PROVIDED INFORMATION>
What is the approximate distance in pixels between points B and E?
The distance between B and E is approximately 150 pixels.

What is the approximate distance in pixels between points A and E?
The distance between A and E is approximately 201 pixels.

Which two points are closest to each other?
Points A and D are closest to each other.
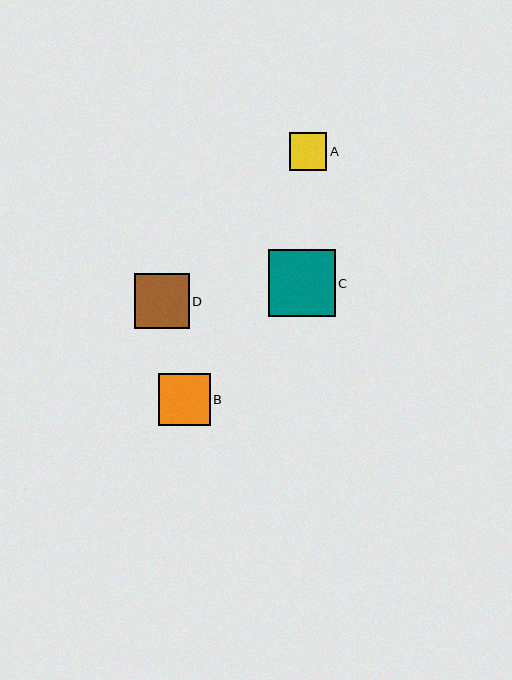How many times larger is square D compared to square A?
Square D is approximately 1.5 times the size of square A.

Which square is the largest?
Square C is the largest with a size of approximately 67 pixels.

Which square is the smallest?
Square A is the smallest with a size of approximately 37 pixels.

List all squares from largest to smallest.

INSTRUCTIONS FOR THE TASK> Transcribe exactly, and only, the lines from the one bearing "Which square is the smallest?" through the last line of the entries, counting both.

RESPONSE TO THIS EXERCISE>
Which square is the smallest?
Square A is the smallest with a size of approximately 37 pixels.

List all squares from largest to smallest.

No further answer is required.